> **Material for this exercise**:
———
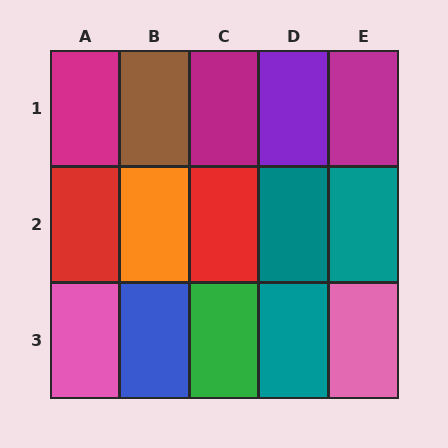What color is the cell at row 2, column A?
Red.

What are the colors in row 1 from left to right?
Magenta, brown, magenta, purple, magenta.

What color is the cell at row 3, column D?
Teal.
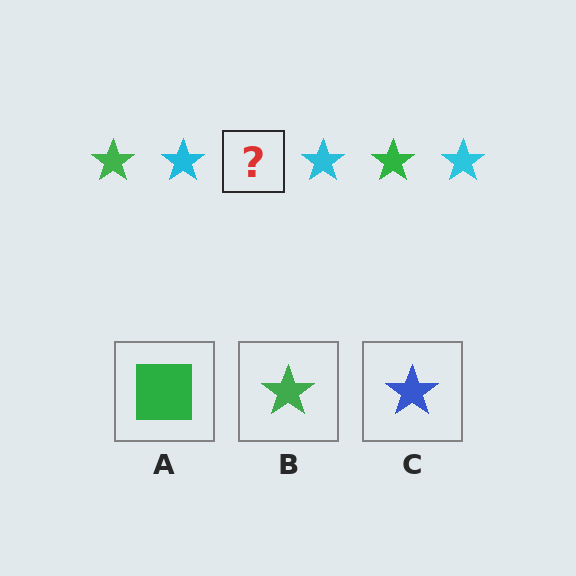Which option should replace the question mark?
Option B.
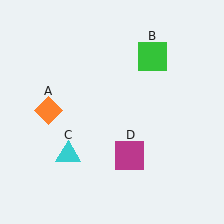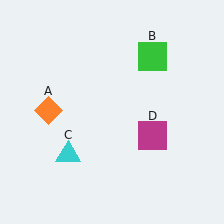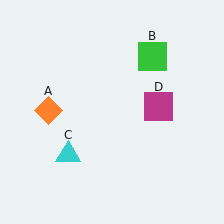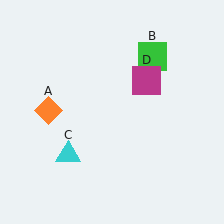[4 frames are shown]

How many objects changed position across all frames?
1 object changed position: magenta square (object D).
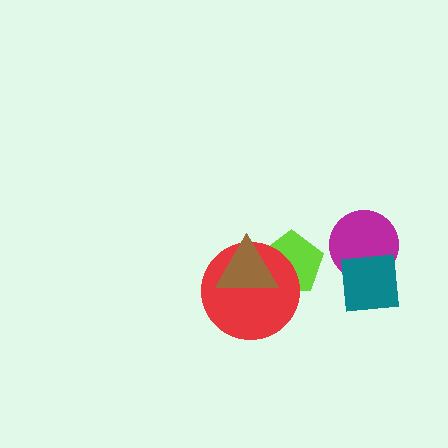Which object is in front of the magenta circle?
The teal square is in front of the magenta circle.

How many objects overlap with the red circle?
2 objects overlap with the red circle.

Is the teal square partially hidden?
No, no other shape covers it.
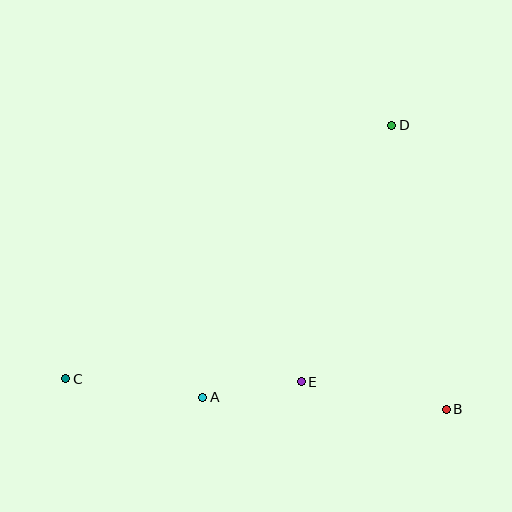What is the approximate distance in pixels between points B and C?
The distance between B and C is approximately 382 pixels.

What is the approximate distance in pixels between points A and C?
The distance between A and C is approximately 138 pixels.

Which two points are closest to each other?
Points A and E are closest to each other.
———
> **What is being asked**: Write out the records above exactly as they appear, leaving out any pictures.

> **Solved exercise**:
What color is the cell at row 2, column A?
Red.

What are the colors in row 1 from left to right?
Magenta, brown, magenta, purple, magenta.

What color is the cell at row 3, column D?
Teal.
Which option should replace the question mark?
Option B.
[4 frames are shown]

How many objects changed position across all frames?
1 object changed position: magenta square (object D).
Which object is in front of the magenta circle?
The teal square is in front of the magenta circle.

How many objects overlap with the red circle?
2 objects overlap with the red circle.

Is the teal square partially hidden?
No, no other shape covers it.
What is the approximate distance in pixels between points B and C?
The distance between B and C is approximately 382 pixels.

What is the approximate distance in pixels between points A and C?
The distance between A and C is approximately 138 pixels.

Which two points are closest to each other?
Points A and E are closest to each other.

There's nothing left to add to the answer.